─── MATERIAL

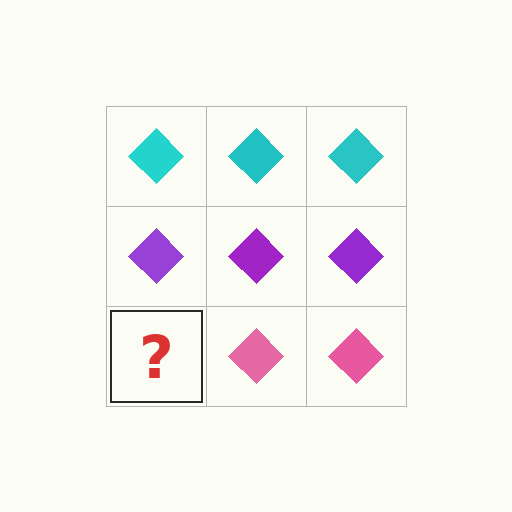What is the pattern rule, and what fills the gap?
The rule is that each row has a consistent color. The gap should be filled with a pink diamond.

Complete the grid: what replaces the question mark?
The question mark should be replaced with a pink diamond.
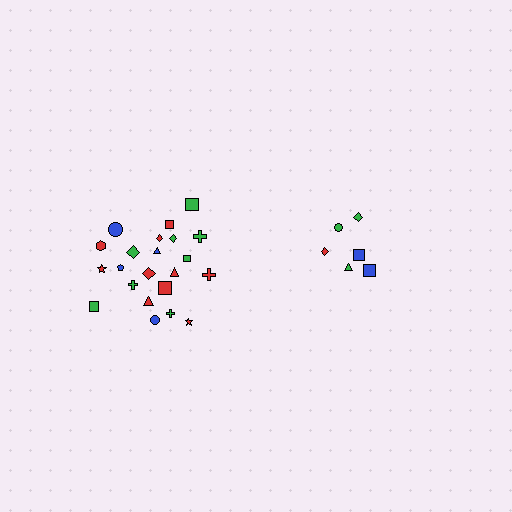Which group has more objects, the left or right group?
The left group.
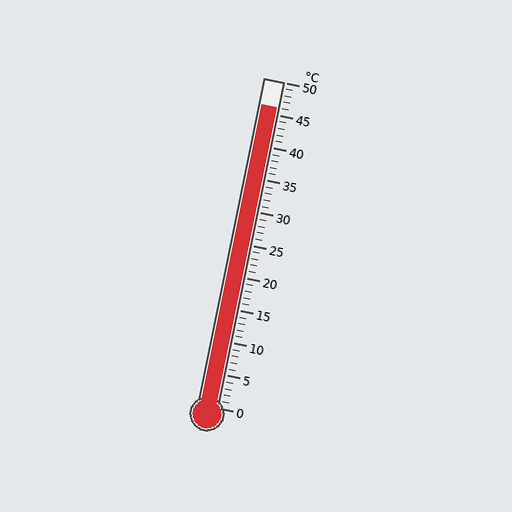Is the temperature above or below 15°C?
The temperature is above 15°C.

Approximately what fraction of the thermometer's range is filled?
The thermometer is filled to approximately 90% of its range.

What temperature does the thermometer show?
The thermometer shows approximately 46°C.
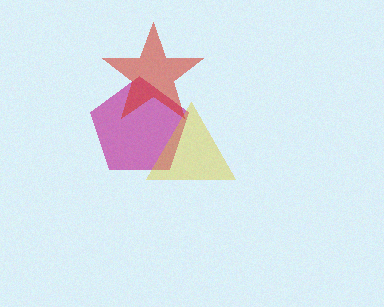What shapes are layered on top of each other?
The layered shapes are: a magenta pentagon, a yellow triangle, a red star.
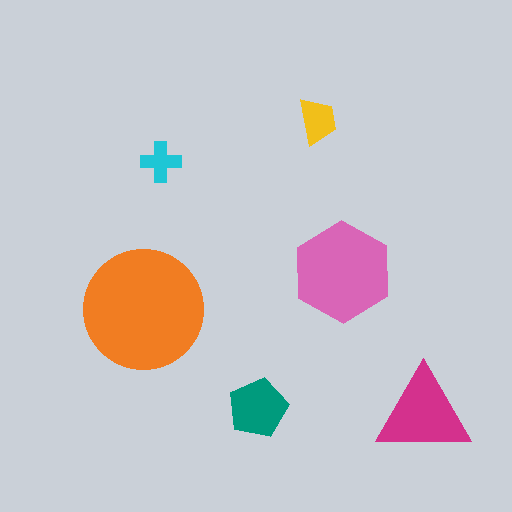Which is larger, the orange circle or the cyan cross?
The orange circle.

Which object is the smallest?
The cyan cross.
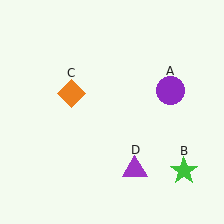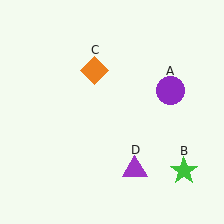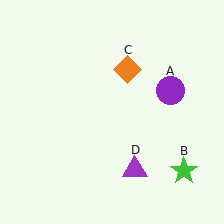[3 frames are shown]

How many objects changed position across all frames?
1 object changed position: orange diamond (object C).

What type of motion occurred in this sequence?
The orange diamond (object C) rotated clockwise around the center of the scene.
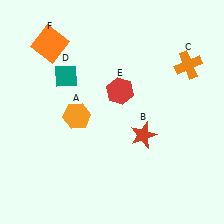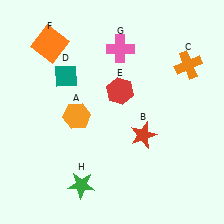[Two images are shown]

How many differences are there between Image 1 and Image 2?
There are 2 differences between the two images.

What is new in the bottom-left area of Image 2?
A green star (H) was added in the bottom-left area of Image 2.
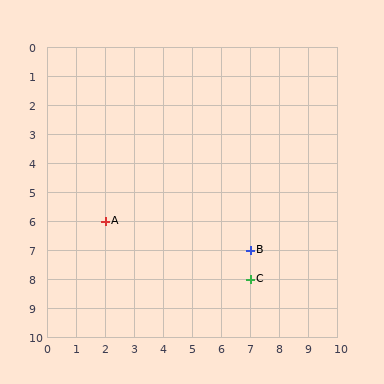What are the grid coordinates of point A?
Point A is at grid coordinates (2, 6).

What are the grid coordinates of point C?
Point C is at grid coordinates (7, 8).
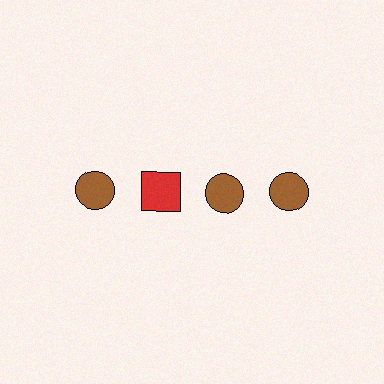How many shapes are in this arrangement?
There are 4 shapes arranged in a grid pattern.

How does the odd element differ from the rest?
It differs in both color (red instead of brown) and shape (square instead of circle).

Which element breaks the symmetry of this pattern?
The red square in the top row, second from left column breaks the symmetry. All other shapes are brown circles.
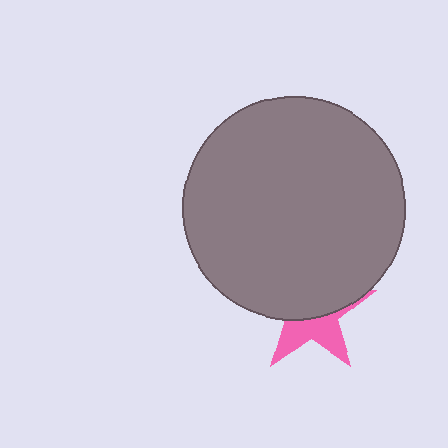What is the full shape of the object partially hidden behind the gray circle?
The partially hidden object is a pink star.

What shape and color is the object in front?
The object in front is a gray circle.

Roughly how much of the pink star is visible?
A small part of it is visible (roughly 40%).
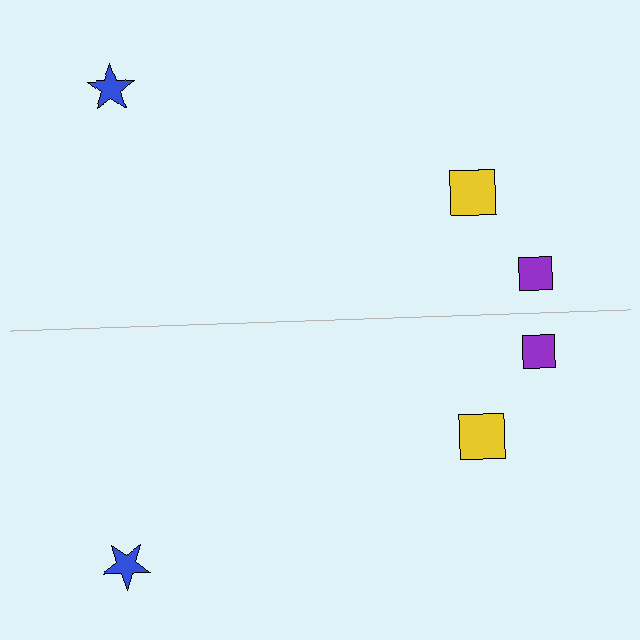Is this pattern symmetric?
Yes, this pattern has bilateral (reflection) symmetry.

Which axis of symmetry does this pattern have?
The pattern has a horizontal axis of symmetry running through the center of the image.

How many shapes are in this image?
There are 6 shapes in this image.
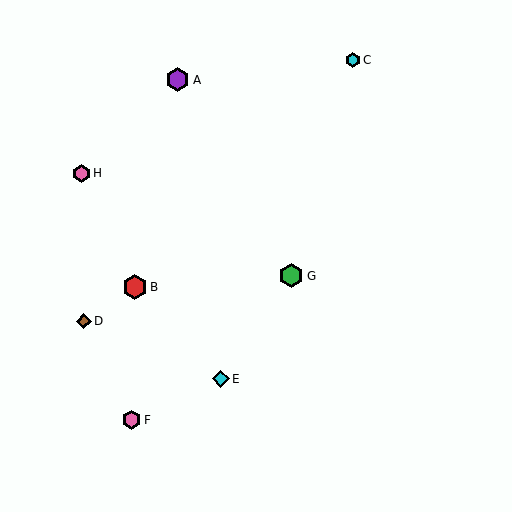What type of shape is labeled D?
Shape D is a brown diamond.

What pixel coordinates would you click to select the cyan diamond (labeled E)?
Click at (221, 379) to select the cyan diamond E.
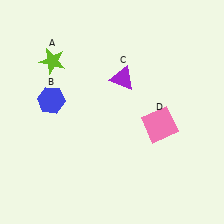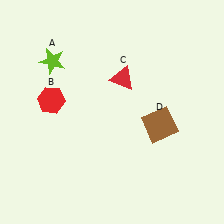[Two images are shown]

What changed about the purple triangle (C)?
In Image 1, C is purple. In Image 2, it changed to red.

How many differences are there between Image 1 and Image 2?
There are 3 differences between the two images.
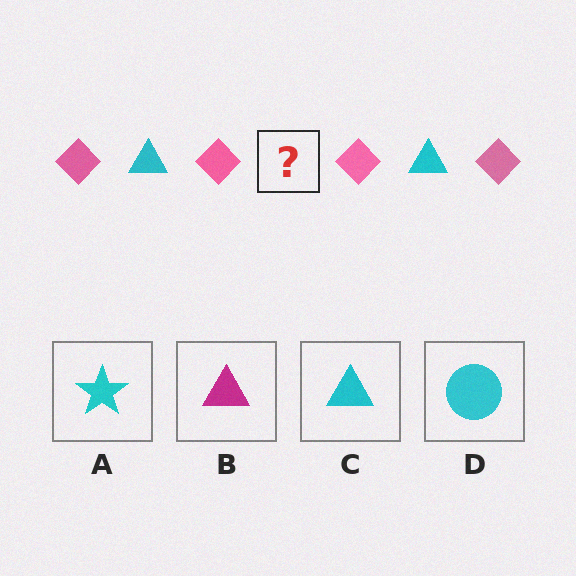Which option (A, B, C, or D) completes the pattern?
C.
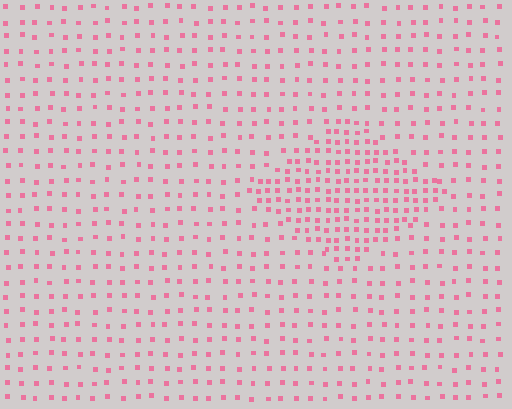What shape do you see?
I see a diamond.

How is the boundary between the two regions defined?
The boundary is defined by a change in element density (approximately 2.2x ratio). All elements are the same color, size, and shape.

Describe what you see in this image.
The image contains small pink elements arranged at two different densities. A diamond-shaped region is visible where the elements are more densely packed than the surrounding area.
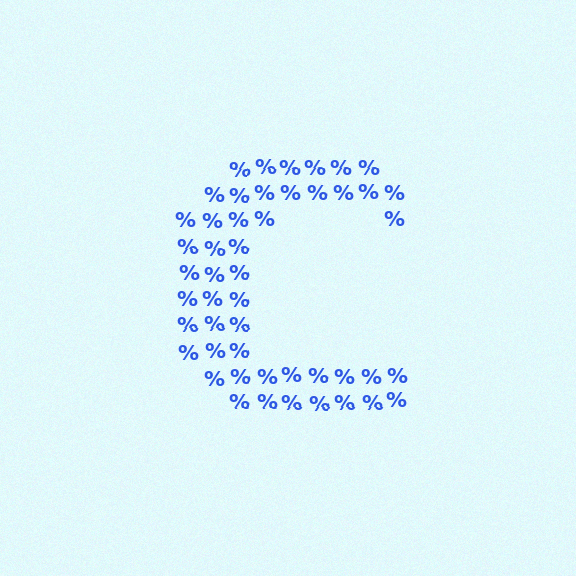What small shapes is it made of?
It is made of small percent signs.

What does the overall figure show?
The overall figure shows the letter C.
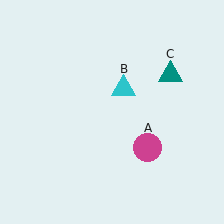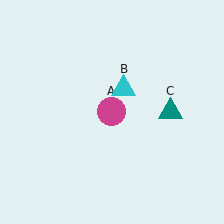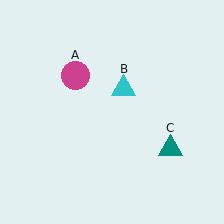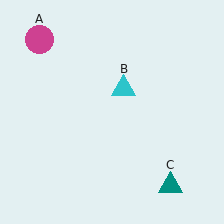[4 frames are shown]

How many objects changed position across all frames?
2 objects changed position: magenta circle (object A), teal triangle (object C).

──────

WHAT THE TASK REQUIRES: Write the material out again exactly as it appears, dropping the pictures.

OUTPUT OF THE EXERCISE:
What is the pattern rule, and what fills the gap?
The rule is that each row has a consistent color. The gap should be filled with a pink diamond.

Complete the grid: what replaces the question mark?
The question mark should be replaced with a pink diamond.
Which group has more objects, the left or right group?
The left group.
Is the temperature above or below 15°C?
The temperature is above 15°C.

Approximately what fraction of the thermometer's range is filled?
The thermometer is filled to approximately 90% of its range.

What temperature does the thermometer show?
The thermometer shows approximately 46°C.
What shapes are layered on top of each other?
The layered shapes are: a magenta pentagon, a yellow triangle, a red star.
Which is larger, the orange circle or the cyan cross?
The orange circle.

Which object is the smallest?
The cyan cross.
[3 frames are shown]

How many objects changed position across all frames?
1 object changed position: orange diamond (object C).

What type of motion occurred in this sequence?
The orange diamond (object C) rotated clockwise around the center of the scene.
[Two images are shown]

How many differences are there between Image 1 and Image 2?
There are 2 differences between the two images.

What is new in the bottom-left area of Image 2?
A green star (H) was added in the bottom-left area of Image 2.
What are the grid coordinates of point A?
Point A is at grid coordinates (2, 6).

What are the grid coordinates of point C?
Point C is at grid coordinates (7, 8).
How many shapes are in this arrangement?
There are 4 shapes arranged in a grid pattern.

How does the odd element differ from the rest?
It differs in both color (red instead of brown) and shape (square instead of circle).

Which element breaks the symmetry of this pattern?
The red square in the top row, second from left column breaks the symmetry. All other shapes are brown circles.
What is the full shape of the object partially hidden behind the gray circle?
The partially hidden object is a pink star.

What shape and color is the object in front?
The object in front is a gray circle.

Roughly how much of the pink star is visible?
A small part of it is visible (roughly 40%).
Is this pattern symmetric?
Yes, this pattern has bilateral (reflection) symmetry.

Which axis of symmetry does this pattern have?
The pattern has a horizontal axis of symmetry running through the center of the image.

How many shapes are in this image?
There are 6 shapes in this image.
What type of shape is labeled D?
Shape D is a brown diamond.

What pixel coordinates would you click to select the cyan diamond (labeled E)?
Click at (221, 379) to select the cyan diamond E.
[Two images are shown]

What changed about the purple triangle (C)?
In Image 1, C is purple. In Image 2, it changed to red.

How many differences are there between Image 1 and Image 2?
There are 3 differences between the two images.
Which option (A, B, C, or D) completes the pattern?
C.
What shape do you see?
I see a diamond.

How is the boundary between the two regions defined?
The boundary is defined by a change in element density (approximately 2.2x ratio). All elements are the same color, size, and shape.

Describe what you see in this image.
The image contains small pink elements arranged at two different densities. A diamond-shaped region is visible where the elements are more densely packed than the surrounding area.
What small shapes is it made of?
It is made of small percent signs.

What does the overall figure show?
The overall figure shows the letter C.
[4 frames are shown]

How many objects changed position across all frames?
2 objects changed position: magenta circle (object A), teal triangle (object C).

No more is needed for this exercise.